Records »
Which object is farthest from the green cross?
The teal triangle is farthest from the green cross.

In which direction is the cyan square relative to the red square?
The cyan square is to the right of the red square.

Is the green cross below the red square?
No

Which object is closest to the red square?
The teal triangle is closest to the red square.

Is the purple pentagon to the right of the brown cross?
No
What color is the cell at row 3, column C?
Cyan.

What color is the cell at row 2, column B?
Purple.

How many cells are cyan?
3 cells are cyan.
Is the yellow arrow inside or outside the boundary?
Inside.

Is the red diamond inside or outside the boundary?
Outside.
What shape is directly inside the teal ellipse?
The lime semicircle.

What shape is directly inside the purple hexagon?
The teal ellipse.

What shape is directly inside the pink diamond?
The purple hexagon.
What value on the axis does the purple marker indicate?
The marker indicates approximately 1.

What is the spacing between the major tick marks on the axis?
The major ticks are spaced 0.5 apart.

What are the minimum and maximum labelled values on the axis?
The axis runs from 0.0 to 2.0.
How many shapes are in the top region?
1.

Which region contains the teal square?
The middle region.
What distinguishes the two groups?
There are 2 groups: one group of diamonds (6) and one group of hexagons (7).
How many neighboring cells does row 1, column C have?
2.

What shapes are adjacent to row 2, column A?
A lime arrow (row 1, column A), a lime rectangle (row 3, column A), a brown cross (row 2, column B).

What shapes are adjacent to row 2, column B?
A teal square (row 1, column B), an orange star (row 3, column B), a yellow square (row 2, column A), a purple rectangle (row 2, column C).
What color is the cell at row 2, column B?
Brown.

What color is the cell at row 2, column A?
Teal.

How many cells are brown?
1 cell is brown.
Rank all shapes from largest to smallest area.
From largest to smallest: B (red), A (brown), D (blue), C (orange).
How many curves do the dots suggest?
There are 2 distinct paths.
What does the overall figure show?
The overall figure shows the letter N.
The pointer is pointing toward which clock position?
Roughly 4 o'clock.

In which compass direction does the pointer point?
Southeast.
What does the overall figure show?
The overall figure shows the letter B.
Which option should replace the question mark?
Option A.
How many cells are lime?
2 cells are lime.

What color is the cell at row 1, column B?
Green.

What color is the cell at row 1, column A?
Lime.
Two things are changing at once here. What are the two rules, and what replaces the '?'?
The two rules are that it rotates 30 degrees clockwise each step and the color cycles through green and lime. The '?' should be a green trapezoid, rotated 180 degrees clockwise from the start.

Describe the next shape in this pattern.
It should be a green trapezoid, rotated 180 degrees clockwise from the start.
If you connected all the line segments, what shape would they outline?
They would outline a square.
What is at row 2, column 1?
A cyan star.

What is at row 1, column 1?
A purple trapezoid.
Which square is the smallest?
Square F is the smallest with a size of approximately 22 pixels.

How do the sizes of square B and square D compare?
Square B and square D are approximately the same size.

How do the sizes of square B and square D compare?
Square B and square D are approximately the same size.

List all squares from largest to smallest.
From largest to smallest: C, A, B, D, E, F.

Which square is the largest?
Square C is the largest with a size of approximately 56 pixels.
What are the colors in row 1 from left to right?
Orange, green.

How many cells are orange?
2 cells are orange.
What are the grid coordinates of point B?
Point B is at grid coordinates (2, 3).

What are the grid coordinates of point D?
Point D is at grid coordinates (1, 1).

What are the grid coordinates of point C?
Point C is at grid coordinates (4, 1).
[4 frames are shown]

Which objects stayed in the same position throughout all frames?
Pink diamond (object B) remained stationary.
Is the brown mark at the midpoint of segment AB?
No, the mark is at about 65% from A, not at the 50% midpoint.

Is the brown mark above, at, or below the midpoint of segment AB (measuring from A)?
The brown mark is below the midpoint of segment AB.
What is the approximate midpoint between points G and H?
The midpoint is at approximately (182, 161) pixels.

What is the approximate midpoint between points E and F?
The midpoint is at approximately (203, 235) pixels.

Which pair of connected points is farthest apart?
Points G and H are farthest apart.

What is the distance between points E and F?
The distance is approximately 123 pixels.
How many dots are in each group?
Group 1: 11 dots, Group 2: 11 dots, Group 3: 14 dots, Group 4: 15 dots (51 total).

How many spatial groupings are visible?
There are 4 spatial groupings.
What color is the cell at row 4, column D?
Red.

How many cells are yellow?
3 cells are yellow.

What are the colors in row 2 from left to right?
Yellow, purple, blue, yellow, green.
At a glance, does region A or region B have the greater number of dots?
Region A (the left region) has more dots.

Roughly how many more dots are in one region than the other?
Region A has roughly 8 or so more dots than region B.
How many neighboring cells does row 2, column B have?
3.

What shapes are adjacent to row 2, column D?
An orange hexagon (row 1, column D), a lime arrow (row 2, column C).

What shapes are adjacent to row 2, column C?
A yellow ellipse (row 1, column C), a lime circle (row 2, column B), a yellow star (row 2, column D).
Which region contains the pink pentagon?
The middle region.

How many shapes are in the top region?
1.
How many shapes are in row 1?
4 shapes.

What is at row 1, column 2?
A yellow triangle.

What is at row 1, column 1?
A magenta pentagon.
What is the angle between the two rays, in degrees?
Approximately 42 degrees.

Prompt »
Return every line above exactly.

Solution »
Which object is farthest from the green cross?
The teal triangle is farthest from the green cross.

In which direction is the cyan square relative to the red square?
The cyan square is to the right of the red square.

Is the green cross below the red square?
No

Which object is closest to the red square?
The teal triangle is closest to the red square.

Is the purple pentagon to the right of the brown cross?
No
What color is the cell at row 3, column C?
Cyan.

What color is the cell at row 2, column B?
Purple.

How many cells are cyan?
3 cells are cyan.
Is the yellow arrow inside or outside the boundary?
Inside.

Is the red diamond inside or outside the boundary?
Outside.
What shape is directly inside the teal ellipse?
The lime semicircle.

What shape is directly inside the purple hexagon?
The teal ellipse.

What shape is directly inside the pink diamond?
The purple hexagon.
What value on the axis does the purple marker indicate?
The marker indicates approximately 1.

What is the spacing between the major tick marks on the axis?
The major ticks are spaced 0.5 apart.

What are the minimum and maximum labelled values on the axis?
The axis runs from 0.0 to 2.0.
How many shapes are in the top region?
1.

Which region contains the teal square?
The middle region.
What distinguishes the two groups?
There are 2 groups: one group of diamonds (6) and one group of hexagons (7).
How many neighboring cells does row 1, column C have?
2.

What shapes are adjacent to row 2, column A?
A lime arrow (row 1, column A), a lime rectangle (row 3, column A), a brown cross (row 2, column B).

What shapes are adjacent to row 2, column B?
A teal square (row 1, column B), an orange star (row 3, column B), a yellow square (row 2, column A), a purple rectangle (row 2, column C).
What color is the cell at row 2, column B?
Brown.

What color is the cell at row 2, column A?
Teal.

How many cells are brown?
1 cell is brown.
Rank all shapes from largest to smallest area.
From largest to smallest: B (red), A (brown), D (blue), C (orange).
How many curves do the dots suggest?
There are 2 distinct paths.
What does the overall figure show?
The overall figure shows the letter N.
The pointer is pointing toward which clock position?
Roughly 4 o'clock.

In which compass direction does the pointer point?
Southeast.
What does the overall figure show?
The overall figure shows the letter B.
Which option should replace the question mark?
Option A.
How many cells are lime?
2 cells are lime.

What color is the cell at row 1, column B?
Green.

What color is the cell at row 1, column A?
Lime.
Two things are changing at once here. What are the two rules, and what replaces the '?'?
The two rules are that it rotates 30 degrees clockwise each step and the color cycles through green and lime. The '?' should be a green trapezoid, rotated 180 degrees clockwise from the start.

Describe the next shape in this pattern.
It should be a green trapezoid, rotated 180 degrees clockwise from the start.
If you connected all the line segments, what shape would they outline?
They would outline a square.
What is at row 2, column 1?
A cyan star.

What is at row 1, column 1?
A purple trapezoid.
Which square is the smallest?
Square F is the smallest with a size of approximately 22 pixels.

How do the sizes of square B and square D compare?
Square B and square D are approximately the same size.

How do the sizes of square B and square D compare?
Square B and square D are approximately the same size.

List all squares from largest to smallest.
From largest to smallest: C, A, B, D, E, F.

Which square is the largest?
Square C is the largest with a size of approximately 56 pixels.
What are the colors in row 1 from left to right?
Orange, green.

How many cells are orange?
2 cells are orange.
What are the grid coordinates of point B?
Point B is at grid coordinates (2, 3).

What are the grid coordinates of point D?
Point D is at grid coordinates (1, 1).

What are the grid coordinates of point C?
Point C is at grid coordinates (4, 1).
[4 frames are shown]

Which objects stayed in the same position throughout all frames?
Pink diamond (object B) remained stationary.
Is the brown mark at the midpoint of segment AB?
No, the mark is at about 65% from A, not at the 50% midpoint.

Is the brown mark above, at, or below the midpoint of segment AB (measuring from A)?
The brown mark is below the midpoint of segment AB.
What is the approximate midpoint between points G and H?
The midpoint is at approximately (182, 161) pixels.

What is the approximate midpoint between points E and F?
The midpoint is at approximately (203, 235) pixels.

Which pair of connected points is farthest apart?
Points G and H are farthest apart.

What is the distance between points E and F?
The distance is approximately 123 pixels.
How many dots are in each group?
Group 1: 11 dots, Group 2: 11 dots, Group 3: 14 dots, Group 4: 15 dots (51 total).

How many spatial groupings are visible?
There are 4 spatial groupings.
What color is the cell at row 4, column D?
Red.

How many cells are yellow?
3 cells are yellow.

What are the colors in row 2 from left to right?
Yellow, purple, blue, yellow, green.
At a glance, does region A or region B have the greater number of dots?
Region A (the left region) has more dots.

Roughly how many more dots are in one region than the other?
Region A has roughly 8 or so more dots than region B.
How many neighboring cells does row 2, column B have?
3.

What shapes are adjacent to row 2, column D?
An orange hexagon (row 1, column D), a lime arrow (row 2, column C).

What shapes are adjacent to row 2, column C?
A yellow ellipse (row 1, column C), a lime circle (row 2, column B), a yellow star (row 2, column D).
Which region contains the pink pentagon?
The middle region.

How many shapes are in the top region?
1.
How many shapes are in row 1?
4 shapes.

What is at row 1, column 2?
A yellow triangle.

What is at row 1, column 1?
A magenta pentagon.
What is the angle between the two rays, in degrees?
Approximately 42 degrees.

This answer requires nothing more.